▶ _Work to be completed_: Exactly reproduce all the records, keeping pictures out of the copy.

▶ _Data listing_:
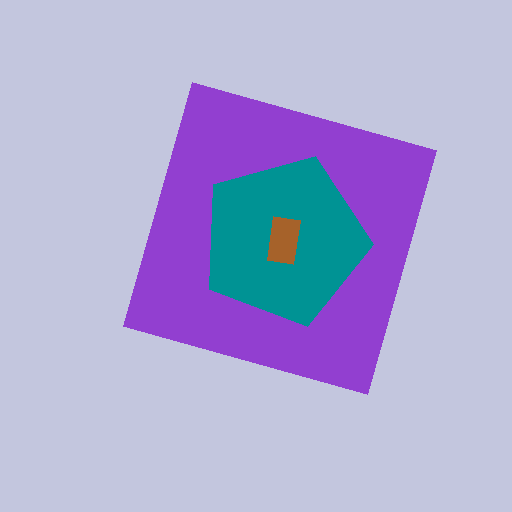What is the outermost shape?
The purple diamond.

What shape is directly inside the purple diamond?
The teal pentagon.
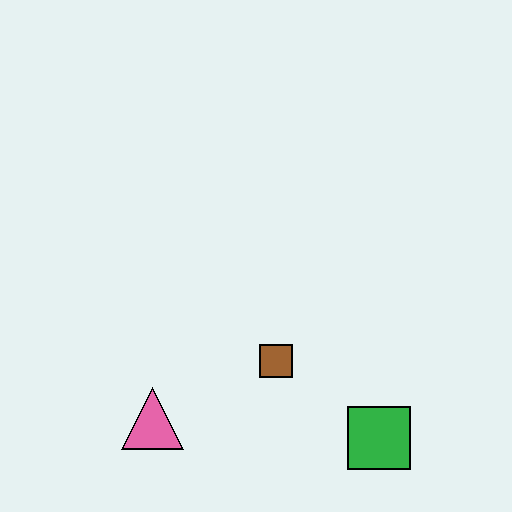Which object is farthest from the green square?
The pink triangle is farthest from the green square.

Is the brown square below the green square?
No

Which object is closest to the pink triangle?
The brown square is closest to the pink triangle.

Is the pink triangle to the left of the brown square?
Yes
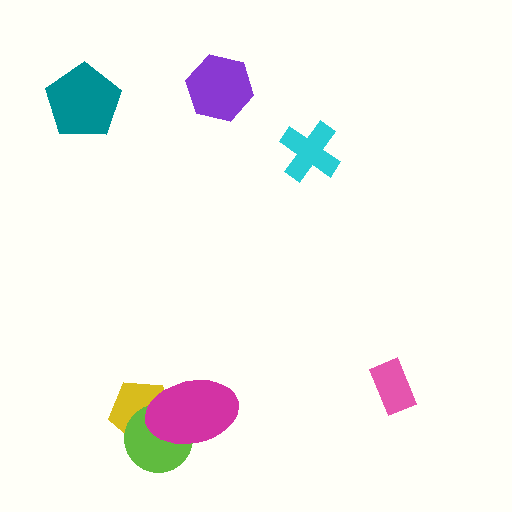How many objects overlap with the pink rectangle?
0 objects overlap with the pink rectangle.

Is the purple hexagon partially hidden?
No, no other shape covers it.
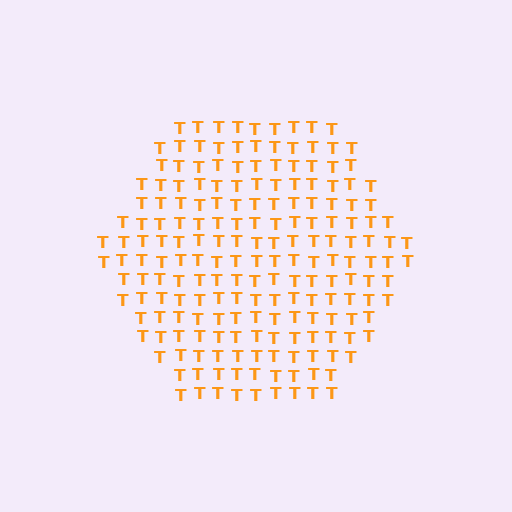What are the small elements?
The small elements are letter T's.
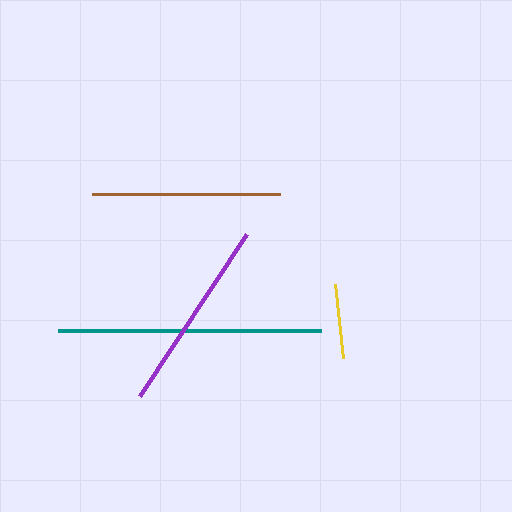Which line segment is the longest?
The teal line is the longest at approximately 264 pixels.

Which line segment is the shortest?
The yellow line is the shortest at approximately 74 pixels.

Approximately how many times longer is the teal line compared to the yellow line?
The teal line is approximately 3.6 times the length of the yellow line.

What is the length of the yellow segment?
The yellow segment is approximately 74 pixels long.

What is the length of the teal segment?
The teal segment is approximately 264 pixels long.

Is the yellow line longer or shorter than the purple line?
The purple line is longer than the yellow line.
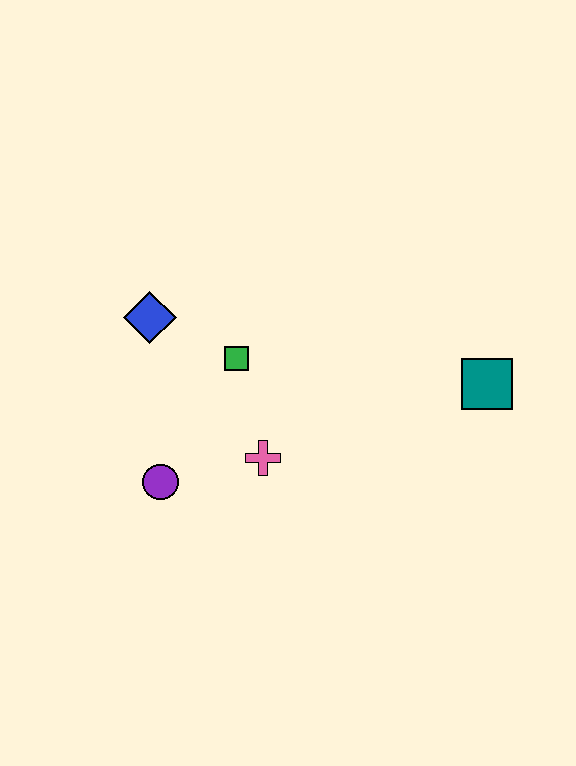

▶ _Solution to the problem_:
What is the outermost shape?
The purple diamond.

What shape is directly inside the purple diamond?
The teal pentagon.
Which object is farthest from the green square?
The pink triangle is farthest from the green square.

Is the brown square below the green square?
No

Which object is closest to the pink triangle?
The brown square is closest to the pink triangle.

Is the pink triangle to the left of the brown square?
Yes
How many objects overlap with the pink rectangle?
0 objects overlap with the pink rectangle.

Is the purple hexagon partially hidden?
No, no other shape covers it.
What are the small elements?
The small elements are letter T's.
Which line segment is the longest?
The teal line is the longest at approximately 264 pixels.

Which line segment is the shortest?
The yellow line is the shortest at approximately 74 pixels.

Approximately how many times longer is the teal line compared to the yellow line?
The teal line is approximately 3.6 times the length of the yellow line.

What is the length of the yellow segment?
The yellow segment is approximately 74 pixels long.

What is the length of the teal segment?
The teal segment is approximately 264 pixels long.

Is the yellow line longer or shorter than the purple line?
The purple line is longer than the yellow line.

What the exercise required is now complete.